• WHAT THE TASK REQUIRES: Exactly the lines from the line containing "Which two points are closest to each other?" through the line containing "How many groups of similar items are there?" are to be echoed, with both included and pictures left out.

>> Start RECORDS TO PROCESS

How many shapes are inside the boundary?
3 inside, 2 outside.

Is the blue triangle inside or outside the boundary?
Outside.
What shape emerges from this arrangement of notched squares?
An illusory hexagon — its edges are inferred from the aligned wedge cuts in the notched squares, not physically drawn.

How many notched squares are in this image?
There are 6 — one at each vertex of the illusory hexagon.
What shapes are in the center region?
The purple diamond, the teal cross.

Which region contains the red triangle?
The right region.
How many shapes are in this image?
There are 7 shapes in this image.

>> End RECORDS TO PROCESS
>> Start RECORDS TO PROCESS

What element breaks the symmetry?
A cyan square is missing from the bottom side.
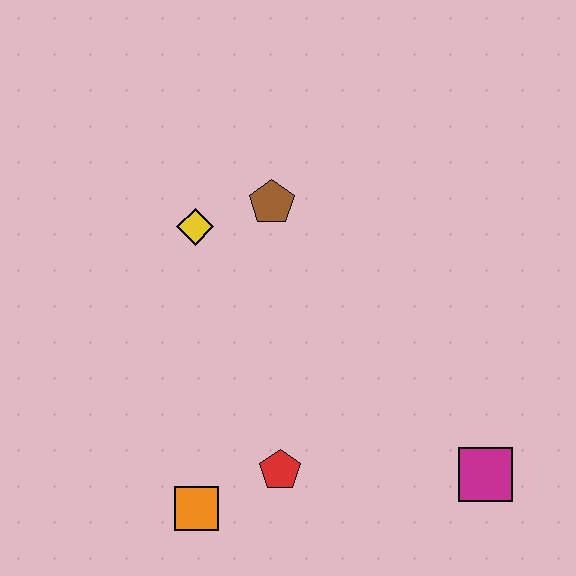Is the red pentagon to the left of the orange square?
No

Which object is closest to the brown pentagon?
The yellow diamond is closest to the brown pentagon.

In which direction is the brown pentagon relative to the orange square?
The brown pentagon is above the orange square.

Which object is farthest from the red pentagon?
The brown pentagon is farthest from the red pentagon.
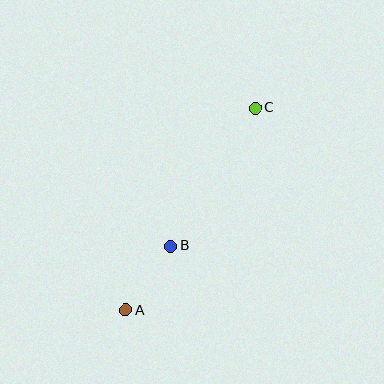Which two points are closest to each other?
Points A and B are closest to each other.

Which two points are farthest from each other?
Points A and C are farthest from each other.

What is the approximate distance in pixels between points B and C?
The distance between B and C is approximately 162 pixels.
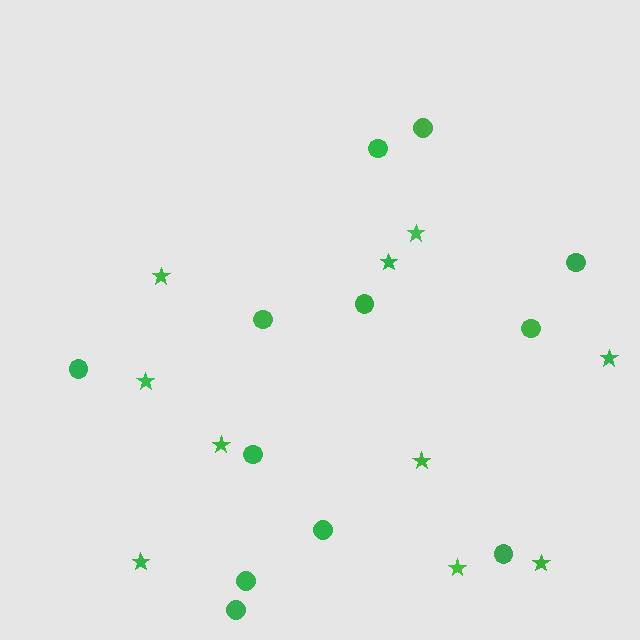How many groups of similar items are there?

>> End RECORDS TO PROCESS
>> Start RECORDS TO PROCESS

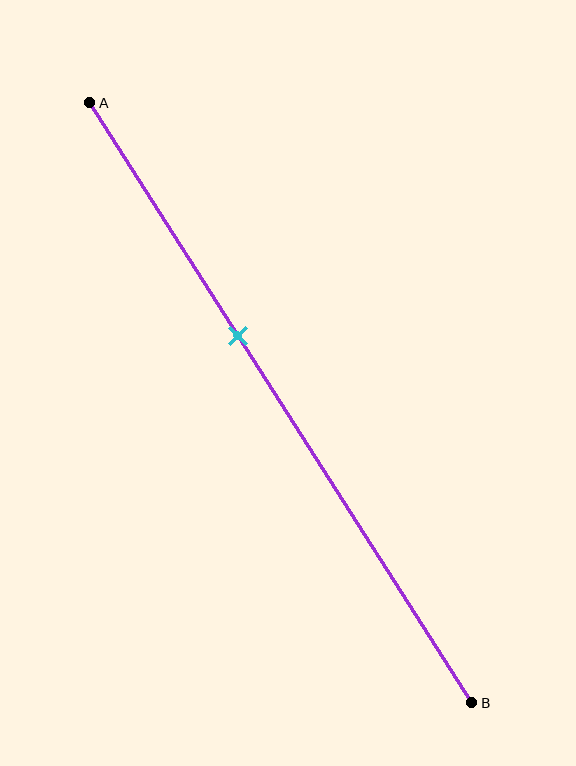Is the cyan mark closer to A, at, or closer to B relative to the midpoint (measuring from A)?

>> End RECORDS TO PROCESS

• CORRECT OUTPUT:
Which two points are closest to each other?
Points A and B are closest to each other.

Which two points are farthest from each other?
Points A and C are farthest from each other.

What is the approximate distance in pixels between points B and C?
The distance between B and C is approximately 162 pixels.
How many groups of similar items are there?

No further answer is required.